#### What the task requires
Locate the line containing "Roughly how many" in the material below. Copy that line and all following lines through the end exactly, omitting any pictures.

⁂

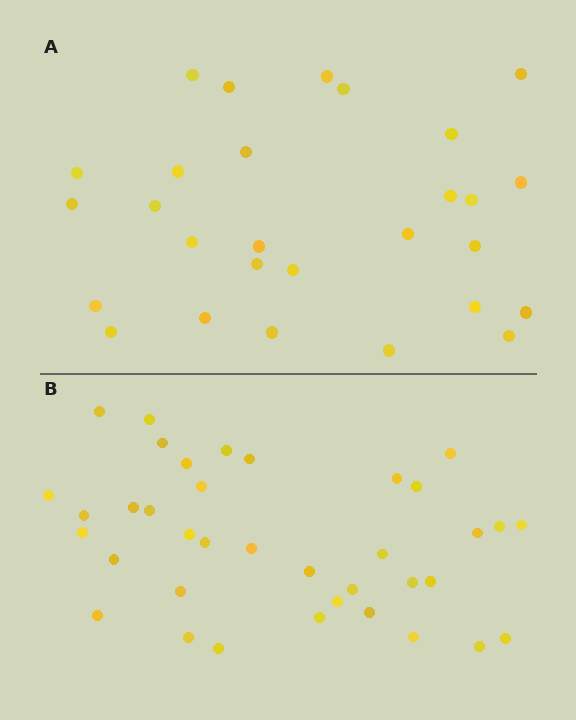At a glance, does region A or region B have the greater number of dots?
Region B (the bottom region) has more dots.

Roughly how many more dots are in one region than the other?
Region B has roughly 8 or so more dots than region A.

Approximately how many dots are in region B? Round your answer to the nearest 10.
About 40 dots. (The exact count is 37, which rounds to 40.)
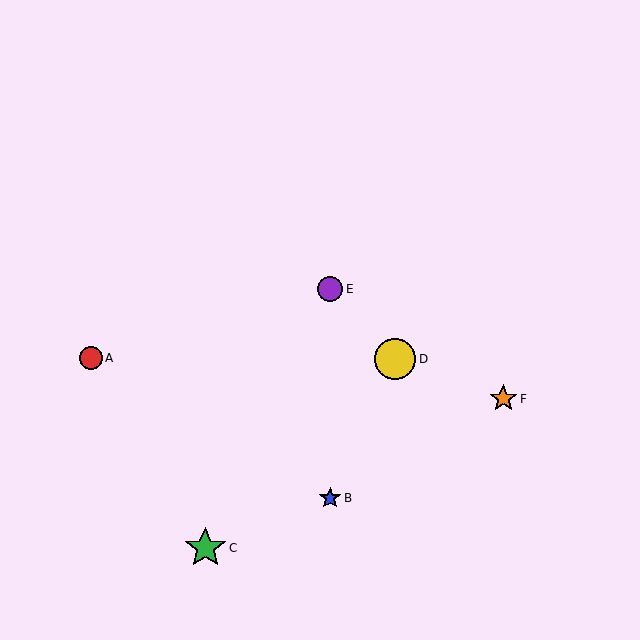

⁂

#### Finished task
Roughly how many more dots are in one region than the other?
Region B has roughly 8 or so more dots than region A.

Approximately how many dots are in region B? Round your answer to the nearest 10.
About 40 dots. (The exact count is 37, which rounds to 40.)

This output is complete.